INPUT MATERIAL –
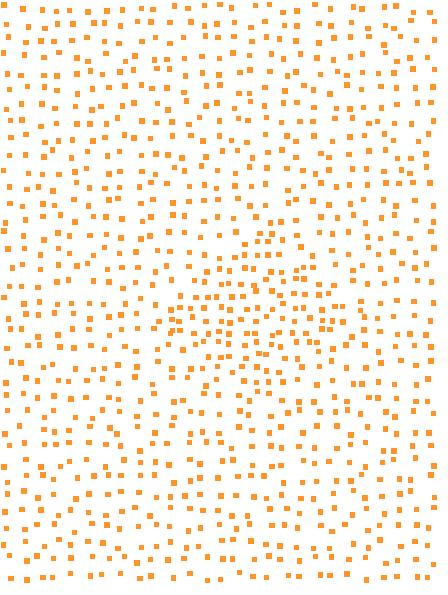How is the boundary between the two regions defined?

--

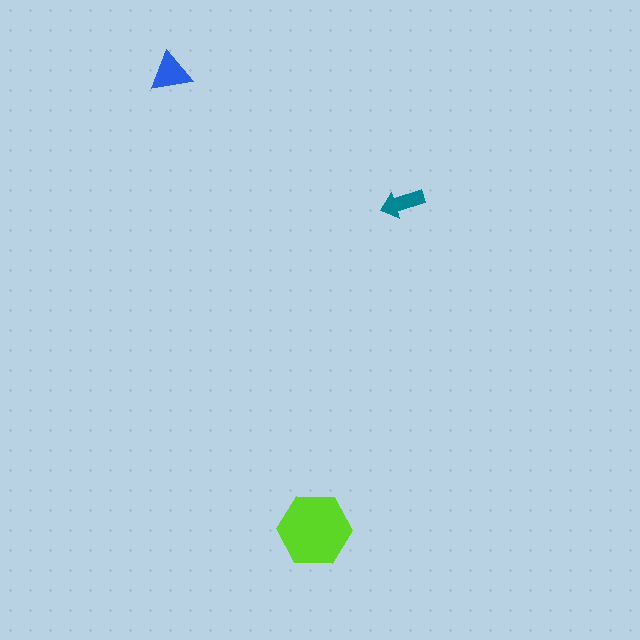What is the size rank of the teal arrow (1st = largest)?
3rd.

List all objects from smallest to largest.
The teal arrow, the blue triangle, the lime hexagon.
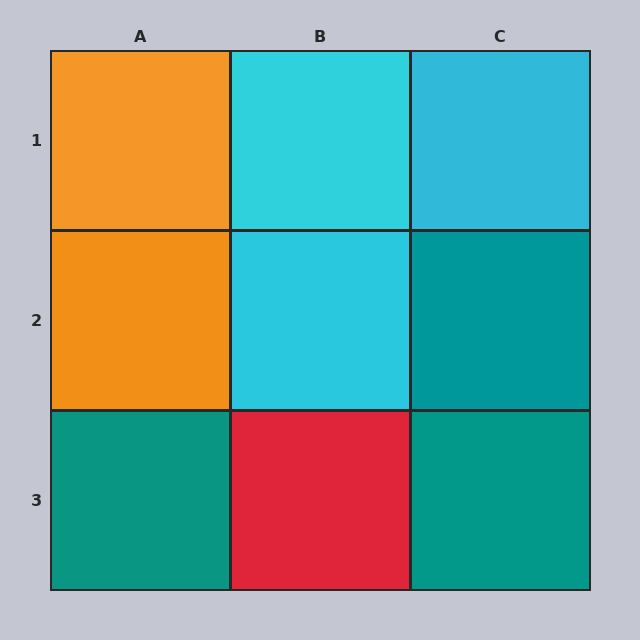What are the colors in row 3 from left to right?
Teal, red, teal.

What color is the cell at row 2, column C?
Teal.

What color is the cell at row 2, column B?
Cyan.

---

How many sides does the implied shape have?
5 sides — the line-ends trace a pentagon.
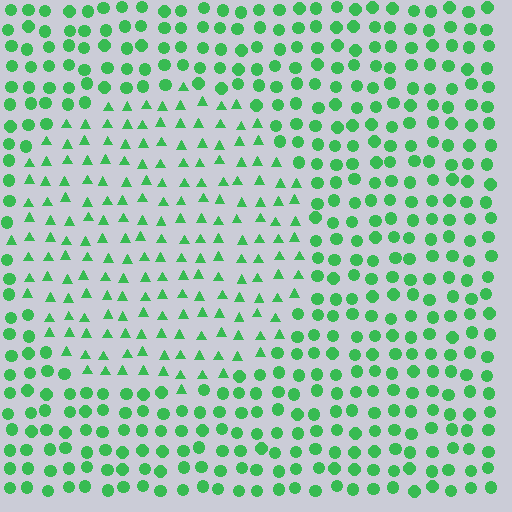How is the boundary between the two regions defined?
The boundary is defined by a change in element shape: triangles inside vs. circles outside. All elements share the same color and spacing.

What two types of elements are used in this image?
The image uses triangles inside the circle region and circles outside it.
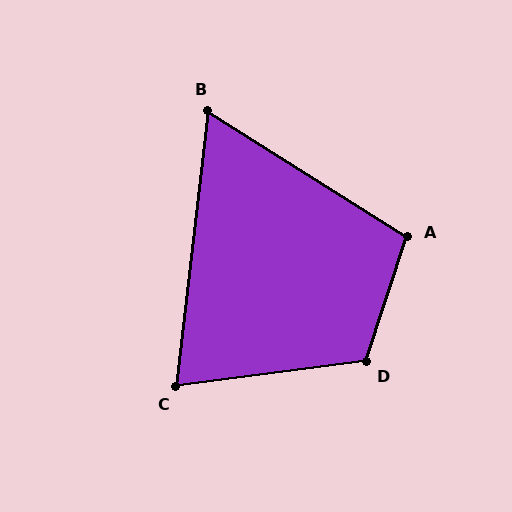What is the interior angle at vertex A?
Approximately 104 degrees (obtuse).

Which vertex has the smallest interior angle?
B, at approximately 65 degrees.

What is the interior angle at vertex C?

WHAT IS EXPECTED – Exclude any pictures, and restate word for word the lines from the one containing "What is the interior angle at vertex A?" through the one containing "What is the interior angle at vertex C?", both included.

FULL SOLUTION –
What is the interior angle at vertex A?
Approximately 104 degrees (obtuse).

Which vertex has the smallest interior angle?
B, at approximately 65 degrees.

What is the interior angle at vertex C?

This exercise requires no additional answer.